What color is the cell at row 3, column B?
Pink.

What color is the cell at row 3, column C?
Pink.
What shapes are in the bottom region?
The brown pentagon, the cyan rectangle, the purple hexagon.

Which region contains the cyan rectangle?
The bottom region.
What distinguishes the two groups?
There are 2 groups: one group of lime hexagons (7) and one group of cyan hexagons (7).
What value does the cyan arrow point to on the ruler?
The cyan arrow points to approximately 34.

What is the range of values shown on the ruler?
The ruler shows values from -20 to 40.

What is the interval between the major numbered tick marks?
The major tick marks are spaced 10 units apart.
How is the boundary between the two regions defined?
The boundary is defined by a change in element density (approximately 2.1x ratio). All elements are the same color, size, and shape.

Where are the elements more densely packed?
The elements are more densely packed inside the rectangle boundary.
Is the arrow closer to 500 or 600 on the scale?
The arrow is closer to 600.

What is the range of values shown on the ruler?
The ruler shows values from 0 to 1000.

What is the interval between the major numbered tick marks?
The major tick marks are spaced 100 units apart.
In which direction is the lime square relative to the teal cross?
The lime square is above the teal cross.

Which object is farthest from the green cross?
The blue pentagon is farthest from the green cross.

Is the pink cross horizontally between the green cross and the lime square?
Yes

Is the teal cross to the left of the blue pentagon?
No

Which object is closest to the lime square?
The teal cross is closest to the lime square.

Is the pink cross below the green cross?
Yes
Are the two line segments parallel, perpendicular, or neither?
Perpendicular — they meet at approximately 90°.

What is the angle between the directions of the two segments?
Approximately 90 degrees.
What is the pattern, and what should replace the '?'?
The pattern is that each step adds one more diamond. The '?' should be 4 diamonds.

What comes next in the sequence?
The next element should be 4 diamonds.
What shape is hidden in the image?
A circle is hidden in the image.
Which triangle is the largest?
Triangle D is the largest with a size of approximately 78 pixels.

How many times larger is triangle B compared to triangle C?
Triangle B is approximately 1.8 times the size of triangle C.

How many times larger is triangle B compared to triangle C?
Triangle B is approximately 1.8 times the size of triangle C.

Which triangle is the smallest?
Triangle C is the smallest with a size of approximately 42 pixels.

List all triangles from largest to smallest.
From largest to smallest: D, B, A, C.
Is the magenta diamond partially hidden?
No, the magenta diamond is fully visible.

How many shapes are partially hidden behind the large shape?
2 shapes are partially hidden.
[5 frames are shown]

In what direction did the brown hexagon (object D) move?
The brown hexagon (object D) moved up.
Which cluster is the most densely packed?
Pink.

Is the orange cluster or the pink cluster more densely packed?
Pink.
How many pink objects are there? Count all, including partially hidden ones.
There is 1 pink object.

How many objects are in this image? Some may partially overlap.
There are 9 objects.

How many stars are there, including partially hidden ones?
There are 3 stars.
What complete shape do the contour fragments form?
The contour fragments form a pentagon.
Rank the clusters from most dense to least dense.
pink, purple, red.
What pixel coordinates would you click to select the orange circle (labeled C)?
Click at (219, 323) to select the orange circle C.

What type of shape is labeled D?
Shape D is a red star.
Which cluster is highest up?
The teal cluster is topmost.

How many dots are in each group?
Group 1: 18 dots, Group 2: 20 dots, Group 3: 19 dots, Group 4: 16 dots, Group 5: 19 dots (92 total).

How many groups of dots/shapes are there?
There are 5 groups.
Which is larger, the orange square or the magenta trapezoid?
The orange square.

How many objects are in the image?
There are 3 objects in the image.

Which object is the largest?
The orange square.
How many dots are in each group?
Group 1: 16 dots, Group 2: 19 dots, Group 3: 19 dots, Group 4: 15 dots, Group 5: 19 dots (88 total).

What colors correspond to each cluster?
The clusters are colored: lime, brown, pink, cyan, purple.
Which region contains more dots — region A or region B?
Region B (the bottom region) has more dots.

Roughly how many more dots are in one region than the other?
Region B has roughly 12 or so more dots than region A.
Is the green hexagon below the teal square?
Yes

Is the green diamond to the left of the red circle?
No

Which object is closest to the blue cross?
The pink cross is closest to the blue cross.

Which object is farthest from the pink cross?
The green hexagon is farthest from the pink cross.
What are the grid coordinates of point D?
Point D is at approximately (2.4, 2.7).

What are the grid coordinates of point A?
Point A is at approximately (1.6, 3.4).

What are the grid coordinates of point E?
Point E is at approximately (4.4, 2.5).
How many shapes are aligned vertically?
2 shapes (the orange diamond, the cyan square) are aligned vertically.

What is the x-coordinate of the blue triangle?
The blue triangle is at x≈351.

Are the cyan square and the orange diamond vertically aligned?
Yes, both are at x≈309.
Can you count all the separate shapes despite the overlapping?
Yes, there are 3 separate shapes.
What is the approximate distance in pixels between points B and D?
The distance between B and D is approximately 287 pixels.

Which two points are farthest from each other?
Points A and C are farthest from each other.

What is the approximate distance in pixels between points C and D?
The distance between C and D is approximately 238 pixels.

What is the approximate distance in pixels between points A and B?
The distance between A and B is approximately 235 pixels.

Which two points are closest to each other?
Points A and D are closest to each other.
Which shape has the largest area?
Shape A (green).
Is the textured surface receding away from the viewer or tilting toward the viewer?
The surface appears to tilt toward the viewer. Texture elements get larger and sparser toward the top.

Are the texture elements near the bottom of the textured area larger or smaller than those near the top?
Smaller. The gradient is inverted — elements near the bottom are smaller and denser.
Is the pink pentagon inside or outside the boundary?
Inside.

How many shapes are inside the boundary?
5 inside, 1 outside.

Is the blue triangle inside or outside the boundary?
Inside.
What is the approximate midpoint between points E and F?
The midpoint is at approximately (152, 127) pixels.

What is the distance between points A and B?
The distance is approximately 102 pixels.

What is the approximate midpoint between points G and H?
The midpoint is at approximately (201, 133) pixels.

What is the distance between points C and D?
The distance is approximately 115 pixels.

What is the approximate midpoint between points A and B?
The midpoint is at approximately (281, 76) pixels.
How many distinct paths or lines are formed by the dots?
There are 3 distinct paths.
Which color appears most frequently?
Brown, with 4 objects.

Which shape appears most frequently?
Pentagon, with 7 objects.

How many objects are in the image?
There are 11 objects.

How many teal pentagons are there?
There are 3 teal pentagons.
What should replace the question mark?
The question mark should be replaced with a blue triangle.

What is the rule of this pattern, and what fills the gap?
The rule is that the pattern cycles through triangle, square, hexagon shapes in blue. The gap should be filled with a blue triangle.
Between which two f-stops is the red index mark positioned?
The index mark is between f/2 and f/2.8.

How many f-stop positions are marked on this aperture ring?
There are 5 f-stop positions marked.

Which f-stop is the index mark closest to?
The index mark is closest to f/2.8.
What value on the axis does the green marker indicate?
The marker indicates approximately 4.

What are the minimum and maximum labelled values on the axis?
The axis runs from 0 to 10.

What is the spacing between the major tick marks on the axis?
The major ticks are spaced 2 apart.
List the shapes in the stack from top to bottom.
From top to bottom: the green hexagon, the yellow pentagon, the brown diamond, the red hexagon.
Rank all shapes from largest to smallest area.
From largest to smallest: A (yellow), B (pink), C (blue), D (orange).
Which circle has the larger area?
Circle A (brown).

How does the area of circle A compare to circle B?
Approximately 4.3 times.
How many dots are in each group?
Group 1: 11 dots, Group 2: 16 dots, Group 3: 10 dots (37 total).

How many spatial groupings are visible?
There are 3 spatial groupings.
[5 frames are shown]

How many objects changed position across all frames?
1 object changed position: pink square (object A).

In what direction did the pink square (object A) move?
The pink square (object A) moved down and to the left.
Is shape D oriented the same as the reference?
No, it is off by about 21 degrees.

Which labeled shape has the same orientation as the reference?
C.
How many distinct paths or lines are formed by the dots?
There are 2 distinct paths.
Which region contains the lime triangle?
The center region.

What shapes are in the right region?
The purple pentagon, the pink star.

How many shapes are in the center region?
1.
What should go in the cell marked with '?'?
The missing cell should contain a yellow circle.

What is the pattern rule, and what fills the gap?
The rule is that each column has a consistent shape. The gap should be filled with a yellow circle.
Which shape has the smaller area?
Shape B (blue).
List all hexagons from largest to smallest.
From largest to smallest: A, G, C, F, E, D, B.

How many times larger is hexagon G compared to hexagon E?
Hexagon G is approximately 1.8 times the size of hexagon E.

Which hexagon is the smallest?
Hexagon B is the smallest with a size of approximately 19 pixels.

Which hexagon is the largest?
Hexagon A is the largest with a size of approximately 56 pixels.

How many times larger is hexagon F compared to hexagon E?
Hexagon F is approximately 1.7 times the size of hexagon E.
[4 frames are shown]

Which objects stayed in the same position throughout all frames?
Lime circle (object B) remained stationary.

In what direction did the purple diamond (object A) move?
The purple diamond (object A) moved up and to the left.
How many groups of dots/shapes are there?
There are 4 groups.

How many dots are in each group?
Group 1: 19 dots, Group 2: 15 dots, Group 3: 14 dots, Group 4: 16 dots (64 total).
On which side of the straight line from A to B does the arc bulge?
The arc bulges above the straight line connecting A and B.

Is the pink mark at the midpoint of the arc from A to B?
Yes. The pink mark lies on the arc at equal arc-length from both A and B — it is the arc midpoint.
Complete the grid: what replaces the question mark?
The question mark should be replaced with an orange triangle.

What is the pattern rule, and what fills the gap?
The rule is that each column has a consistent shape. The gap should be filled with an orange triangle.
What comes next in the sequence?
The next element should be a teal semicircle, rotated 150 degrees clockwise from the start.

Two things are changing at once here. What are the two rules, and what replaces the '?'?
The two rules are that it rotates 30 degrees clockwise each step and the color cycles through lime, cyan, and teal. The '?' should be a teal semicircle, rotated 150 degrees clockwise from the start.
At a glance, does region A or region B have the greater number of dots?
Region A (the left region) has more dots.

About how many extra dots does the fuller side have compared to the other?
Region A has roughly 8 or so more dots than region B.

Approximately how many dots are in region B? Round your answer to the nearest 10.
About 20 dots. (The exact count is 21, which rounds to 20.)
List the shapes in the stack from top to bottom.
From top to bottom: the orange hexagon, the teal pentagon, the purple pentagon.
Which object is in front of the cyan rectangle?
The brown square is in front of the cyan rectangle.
---------------
• _Your objective_
Exactly reproduce the lines that run from the line with "About how many" through the last line of the records, inclusive.

• _The completed task_
About how many extra dots does the fuller side have compared to the other?
Region A has roughly 8 or so more dots than region B.

Approximately how many dots are in region B? Round your answer to the nearest 10.
About 20 dots. (The exact count is 21, which rounds to 20.)
List the shapes in the stack from top to bottom.
From top to bottom: the orange hexagon, the teal pentagon, the purple pentagon.
Which object is in front of the cyan rectangle?
The brown square is in front of the cyan rectangle.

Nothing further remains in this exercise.